● **SET PROBLEM**:
Count the lines in the entries below that contain the word "detection" and give only the number.

● **DATA ENTRIES**:
----------
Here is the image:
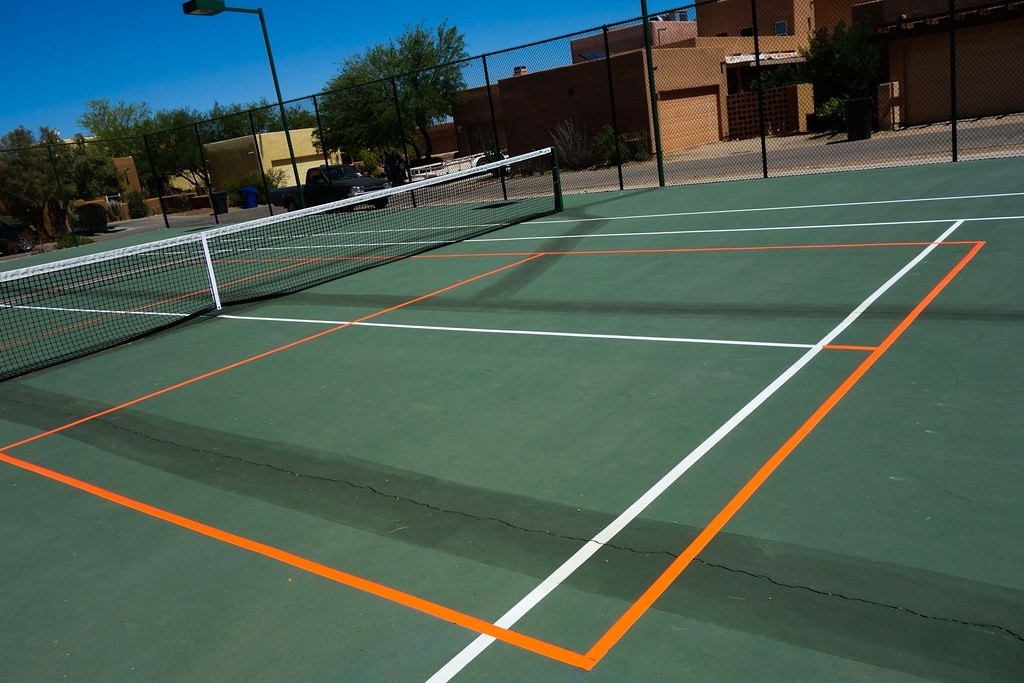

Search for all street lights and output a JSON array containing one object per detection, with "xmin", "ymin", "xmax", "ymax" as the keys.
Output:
----------
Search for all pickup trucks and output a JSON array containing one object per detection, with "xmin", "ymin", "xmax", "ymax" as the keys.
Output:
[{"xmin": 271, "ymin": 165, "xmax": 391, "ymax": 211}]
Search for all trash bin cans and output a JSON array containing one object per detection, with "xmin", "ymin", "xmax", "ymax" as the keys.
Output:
----------
● **PROBLEM SOLUTION**:
3